Your instructions
Can you lay out every line of the entries below as a numbered list, omitting any blank lines?

Records:
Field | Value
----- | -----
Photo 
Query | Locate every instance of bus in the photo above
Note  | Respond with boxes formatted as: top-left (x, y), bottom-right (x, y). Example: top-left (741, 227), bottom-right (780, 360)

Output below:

The reply
1. Field | Value
2. ----- | -----
3. Photo 
4. Query | Locate every instance of bus in the photo above
5. Note  | Respond with boxes formatted as: top-left (x, y), bottom-right (x, y). Example: top-left (741, 227), bottom-right (780, 360)
6. Output below:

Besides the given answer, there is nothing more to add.